> [Challenge]
The entries below should be output exactly as written.

> [Data for the task]
● ● ● ● ● ● ●

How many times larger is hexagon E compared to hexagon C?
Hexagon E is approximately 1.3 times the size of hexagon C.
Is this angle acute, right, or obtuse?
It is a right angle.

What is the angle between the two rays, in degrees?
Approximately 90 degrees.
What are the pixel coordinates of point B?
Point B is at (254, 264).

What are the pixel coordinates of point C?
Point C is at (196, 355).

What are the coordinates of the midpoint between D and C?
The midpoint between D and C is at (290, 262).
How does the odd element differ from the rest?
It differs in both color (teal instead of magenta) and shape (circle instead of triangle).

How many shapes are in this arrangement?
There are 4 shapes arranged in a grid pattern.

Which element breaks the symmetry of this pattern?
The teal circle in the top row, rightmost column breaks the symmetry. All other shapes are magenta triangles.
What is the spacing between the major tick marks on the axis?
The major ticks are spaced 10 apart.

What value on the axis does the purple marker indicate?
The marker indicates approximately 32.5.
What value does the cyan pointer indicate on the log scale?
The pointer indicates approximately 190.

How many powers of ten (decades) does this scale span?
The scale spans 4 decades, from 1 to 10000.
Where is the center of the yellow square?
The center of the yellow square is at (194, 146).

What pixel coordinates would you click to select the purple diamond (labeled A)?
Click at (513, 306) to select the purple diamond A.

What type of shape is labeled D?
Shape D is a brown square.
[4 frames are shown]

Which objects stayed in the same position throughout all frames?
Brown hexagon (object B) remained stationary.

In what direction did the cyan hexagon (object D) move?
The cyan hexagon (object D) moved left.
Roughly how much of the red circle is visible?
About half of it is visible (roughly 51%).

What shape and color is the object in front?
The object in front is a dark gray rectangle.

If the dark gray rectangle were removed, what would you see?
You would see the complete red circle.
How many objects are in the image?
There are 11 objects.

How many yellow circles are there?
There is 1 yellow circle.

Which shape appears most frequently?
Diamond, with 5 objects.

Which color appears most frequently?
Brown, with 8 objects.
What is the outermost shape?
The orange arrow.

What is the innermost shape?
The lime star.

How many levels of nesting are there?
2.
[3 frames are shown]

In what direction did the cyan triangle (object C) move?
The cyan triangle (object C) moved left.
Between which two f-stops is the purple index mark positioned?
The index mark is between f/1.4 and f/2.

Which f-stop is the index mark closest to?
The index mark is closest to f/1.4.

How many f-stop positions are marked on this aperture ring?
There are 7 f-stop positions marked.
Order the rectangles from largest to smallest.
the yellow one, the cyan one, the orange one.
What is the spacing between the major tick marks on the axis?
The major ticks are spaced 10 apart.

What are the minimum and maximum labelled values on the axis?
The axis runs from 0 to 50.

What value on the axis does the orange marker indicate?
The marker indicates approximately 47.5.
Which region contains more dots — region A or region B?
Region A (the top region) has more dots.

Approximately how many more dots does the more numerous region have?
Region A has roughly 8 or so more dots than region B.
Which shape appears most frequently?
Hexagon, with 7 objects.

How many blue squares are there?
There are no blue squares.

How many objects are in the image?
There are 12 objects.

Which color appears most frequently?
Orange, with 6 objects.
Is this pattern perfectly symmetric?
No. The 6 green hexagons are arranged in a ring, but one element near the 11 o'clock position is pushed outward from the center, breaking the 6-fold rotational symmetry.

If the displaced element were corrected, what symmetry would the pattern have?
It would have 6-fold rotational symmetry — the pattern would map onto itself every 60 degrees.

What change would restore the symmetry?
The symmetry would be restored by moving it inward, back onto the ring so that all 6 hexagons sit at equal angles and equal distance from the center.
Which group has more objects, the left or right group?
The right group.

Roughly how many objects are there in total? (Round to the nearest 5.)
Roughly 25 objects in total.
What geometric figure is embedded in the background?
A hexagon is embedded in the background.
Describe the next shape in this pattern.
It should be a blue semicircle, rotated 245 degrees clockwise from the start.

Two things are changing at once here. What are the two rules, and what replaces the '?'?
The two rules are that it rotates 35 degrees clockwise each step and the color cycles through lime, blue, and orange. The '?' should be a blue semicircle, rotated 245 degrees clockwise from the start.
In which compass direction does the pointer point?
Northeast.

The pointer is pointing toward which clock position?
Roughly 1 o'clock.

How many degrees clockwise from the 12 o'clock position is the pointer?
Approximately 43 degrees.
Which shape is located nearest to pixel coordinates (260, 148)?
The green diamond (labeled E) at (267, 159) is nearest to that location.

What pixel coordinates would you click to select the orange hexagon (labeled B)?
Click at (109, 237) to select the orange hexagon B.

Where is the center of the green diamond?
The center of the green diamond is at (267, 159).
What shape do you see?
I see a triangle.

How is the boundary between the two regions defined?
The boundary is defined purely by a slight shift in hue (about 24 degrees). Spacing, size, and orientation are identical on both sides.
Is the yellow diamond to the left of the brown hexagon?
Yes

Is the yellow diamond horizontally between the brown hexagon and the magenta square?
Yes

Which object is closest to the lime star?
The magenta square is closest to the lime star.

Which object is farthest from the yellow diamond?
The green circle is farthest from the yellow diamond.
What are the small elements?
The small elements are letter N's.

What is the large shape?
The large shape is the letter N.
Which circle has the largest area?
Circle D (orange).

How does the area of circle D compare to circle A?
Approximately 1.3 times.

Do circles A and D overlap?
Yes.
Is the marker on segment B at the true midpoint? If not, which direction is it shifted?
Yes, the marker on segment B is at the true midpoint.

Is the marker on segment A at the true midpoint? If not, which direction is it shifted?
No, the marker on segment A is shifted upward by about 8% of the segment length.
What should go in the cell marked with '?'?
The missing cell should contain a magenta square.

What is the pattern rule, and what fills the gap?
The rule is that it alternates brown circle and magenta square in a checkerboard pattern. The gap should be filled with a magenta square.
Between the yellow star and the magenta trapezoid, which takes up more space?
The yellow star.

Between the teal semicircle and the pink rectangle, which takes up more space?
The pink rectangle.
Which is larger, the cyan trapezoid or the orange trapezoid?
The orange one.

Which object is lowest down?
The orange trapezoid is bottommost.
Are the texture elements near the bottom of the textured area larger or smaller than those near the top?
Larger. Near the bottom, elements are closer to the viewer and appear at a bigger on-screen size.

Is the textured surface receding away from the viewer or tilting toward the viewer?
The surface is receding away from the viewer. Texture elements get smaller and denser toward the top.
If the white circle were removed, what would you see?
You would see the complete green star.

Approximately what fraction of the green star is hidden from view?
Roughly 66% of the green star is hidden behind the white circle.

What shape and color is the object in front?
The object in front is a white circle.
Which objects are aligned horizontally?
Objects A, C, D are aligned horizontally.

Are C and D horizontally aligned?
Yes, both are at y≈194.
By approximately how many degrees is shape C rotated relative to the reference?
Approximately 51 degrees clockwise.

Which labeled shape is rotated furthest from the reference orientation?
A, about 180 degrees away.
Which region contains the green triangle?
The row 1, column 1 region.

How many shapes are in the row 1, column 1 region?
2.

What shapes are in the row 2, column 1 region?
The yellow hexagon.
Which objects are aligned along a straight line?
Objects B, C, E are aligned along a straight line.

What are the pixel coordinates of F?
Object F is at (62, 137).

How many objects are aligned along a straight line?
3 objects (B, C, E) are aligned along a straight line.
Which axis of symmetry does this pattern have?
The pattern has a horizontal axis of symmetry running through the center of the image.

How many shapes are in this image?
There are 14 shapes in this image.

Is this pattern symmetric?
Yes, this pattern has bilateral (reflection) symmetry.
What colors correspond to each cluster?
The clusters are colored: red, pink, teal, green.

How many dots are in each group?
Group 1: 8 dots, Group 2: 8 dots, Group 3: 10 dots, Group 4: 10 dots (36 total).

● ● ● ● ● ● ●

> [Response to the exercise]
How many times larger is hexagon E compared to hexagon C?
Hexagon E is approximately 1.3 times the size of hexagon C.
Is this angle acute, right, or obtuse?
It is a right angle.

What is the angle between the two rays, in degrees?
Approximately 90 degrees.
What are the pixel coordinates of point B?
Point B is at (254, 264).

What are the pixel coordinates of point C?
Point C is at (196, 355).

What are the coordinates of the midpoint between D and C?
The midpoint between D and C is at (290, 262).
How does the odd element differ from the rest?
It differs in both color (teal instead of magenta) and shape (circle instead of triangle).

How many shapes are in this arrangement?
There are 4 shapes arranged in a grid pattern.

Which element breaks the symmetry of this pattern?
The teal circle in the top row, rightmost column breaks the symmetry. All other shapes are magenta triangles.
What is the spacing between the major tick marks on the axis?
The major ticks are spaced 10 apart.

What value on the axis does the purple marker indicate?
The marker indicates approximately 32.5.
What value does the cyan pointer indicate on the log scale?
The pointer indicates approximately 190.

How many powers of ten (decades) does this scale span?
The scale spans 4 decades, from 1 to 10000.
Where is the center of the yellow square?
The center of the yellow square is at (194, 146).

What pixel coordinates would you click to select the purple diamond (labeled A)?
Click at (513, 306) to select the purple diamond A.

What type of shape is labeled D?
Shape D is a brown square.
[4 frames are shown]

Which objects stayed in the same position throughout all frames?
Brown hexagon (object B) remained stationary.

In what direction did the cyan hexagon (object D) move?
The cyan hexagon (object D) moved left.
Roughly how much of the red circle is visible?
About half of it is visible (roughly 51%).

What shape and color is the object in front?
The object in front is a dark gray rectangle.

If the dark gray rectangle were removed, what would you see?
You would see the complete red circle.
How many objects are in the image?
There are 11 objects.

How many yellow circles are there?
There is 1 yellow circle.

Which shape appears most frequently?
Diamond, with 5 objects.

Which color appears most frequently?
Brown, with 8 objects.
What is the outermost shape?
The orange arrow.

What is the innermost shape?
The lime star.

How many levels of nesting are there?
2.
[3 frames are shown]

In what direction did the cyan triangle (object C) move?
The cyan triangle (object C) moved left.
Between which two f-stops is the purple index mark positioned?
The index mark is between f/1.4 and f/2.

Which f-stop is the index mark closest to?
The index mark is closest to f/1.4.

How many f-stop positions are marked on this aperture ring?
There are 7 f-stop positions marked.
Order the rectangles from largest to smallest.
the yellow one, the cyan one, the orange one.
What is the spacing between the major tick marks on the axis?
The major ticks are spaced 10 apart.

What are the minimum and maximum labelled values on the axis?
The axis runs from 0 to 50.

What value on the axis does the orange marker indicate?
The marker indicates approximately 47.5.
Which region contains more dots — region A or region B?
Region A (the top region) has more dots.

Approximately how many more dots does the more numerous region have?
Region A has roughly 8 or so more dots than region B.
Which shape appears most frequently?
Hexagon, with 7 objects.

How many blue squares are there?
There are no blue squares.

How many objects are in the image?
There are 12 objects.

Which color appears most frequently?
Orange, with 6 objects.
Is this pattern perfectly symmetric?
No. The 6 green hexagons are arranged in a ring, but one element near the 11 o'clock position is pushed outward from the center, breaking the 6-fold rotational symmetry.

If the displaced element were corrected, what symmetry would the pattern have?
It would have 6-fold rotational symmetry — the pattern would map onto itself every 60 degrees.

What change would restore the symmetry?
The symmetry would be restored by moving it inward, back onto the ring so that all 6 hexagons sit at equal angles and equal distance from the center.
Which group has more objects, the left or right group?
The right group.

Roughly how many objects are there in total? (Round to the nearest 5.)
Roughly 25 objects in total.
What geometric figure is embedded in the background?
A hexagon is embedded in the background.
Describe the next shape in this pattern.
It should be a blue semicircle, rotated 245 degrees clockwise from the start.

Two things are changing at once here. What are the two rules, and what replaces the '?'?
The two rules are that it rotates 35 degrees clockwise each step and the color cycles through lime, blue, and orange. The '?' should be a blue semicircle, rotated 245 degrees clockwise from the start.
In which compass direction does the pointer point?
Northeast.

The pointer is pointing toward which clock position?
Roughly 1 o'clock.

How many degrees clockwise from the 12 o'clock position is the pointer?
Approximately 43 degrees.
Which shape is located nearest to pixel coordinates (260, 148)?
The green diamond (labeled E) at (267, 159) is nearest to that location.

What pixel coordinates would you click to select the orange hexagon (labeled B)?
Click at (109, 237) to select the orange hexagon B.

Where is the center of the green diamond?
The center of the green diamond is at (267, 159).
What shape do you see?
I see a triangle.

How is the boundary between the two regions defined?
The boundary is defined purely by a slight shift in hue (about 24 degrees). Spacing, size, and orientation are identical on both sides.
Is the yellow diamond to the left of the brown hexagon?
Yes

Is the yellow diamond horizontally between the brown hexagon and the magenta square?
Yes

Which object is closest to the lime star?
The magenta square is closest to the lime star.

Which object is farthest from the yellow diamond?
The green circle is farthest from the yellow diamond.
What are the small elements?
The small elements are letter N's.

What is the large shape?
The large shape is the letter N.
Which circle has the largest area?
Circle D (orange).

How does the area of circle D compare to circle A?
Approximately 1.3 times.

Do circles A and D overlap?
Yes.
Is the marker on segment B at the true midpoint? If not, which direction is it shifted?
Yes, the marker on segment B is at the true midpoint.

Is the marker on segment A at the true midpoint? If not, which direction is it shifted?
No, the marker on segment A is shifted upward by about 8% of the segment length.
What should go in the cell marked with '?'?
The missing cell should contain a magenta square.

What is the pattern rule, and what fills the gap?
The rule is that it alternates brown circle and magenta square in a checkerboard pattern. The gap should be filled with a magenta square.
Between the yellow star and the magenta trapezoid, which takes up more space?
The yellow star.

Between the teal semicircle and the pink rectangle, which takes up more space?
The pink rectangle.
Which is larger, the cyan trapezoid or the orange trapezoid?
The orange one.

Which object is lowest down?
The orange trapezoid is bottommost.
Are the texture elements near the bottom of the textured area larger or smaller than those near the top?
Larger. Near the bottom, elements are closer to the viewer and appear at a bigger on-screen size.

Is the textured surface receding away from the viewer or tilting toward the viewer?
The surface is receding away from the viewer. Texture elements get smaller and denser toward the top.
If the white circle were removed, what would you see?
You would see the complete green star.

Approximately what fraction of the green star is hidden from view?
Roughly 66% of the green star is hidden behind the white circle.

What shape and color is the object in front?
The object in front is a white circle.
Which objects are aligned horizontally?
Objects A, C, D are aligned horizontally.

Are C and D horizontally aligned?
Yes, both are at y≈194.
By approximately how many degrees is shape C rotated relative to the reference?
Approximately 51 degrees clockwise.

Which labeled shape is rotated furthest from the reference orientation?
A, about 180 degrees away.
Which region contains the green triangle?
The row 1, column 1 region.

How many shapes are in the row 1, column 1 region?
2.

What shapes are in the row 2, column 1 region?
The yellow hexagon.
Which objects are aligned along a straight line?
Objects B, C, E are aligned along a straight line.

What are the pixel coordinates of F?
Object F is at (62, 137).

How many objects are aligned along a straight line?
3 objects (B, C, E) are aligned along a straight line.
Which axis of symmetry does this pattern have?
The pattern has a horizontal axis of symmetry running through the center of the image.

How many shapes are in this image?
There are 14 shapes in this image.

Is this pattern symmetric?
Yes, this pattern has bilateral (reflection) symmetry.
What colors correspond to each cluster?
The clusters are colored: red, pink, teal, green.

How many dots are in each group?
Group 1: 8 dots, Group 2: 8 dots, Group 3: 10 dots, Group 4: 10 dots (36 total).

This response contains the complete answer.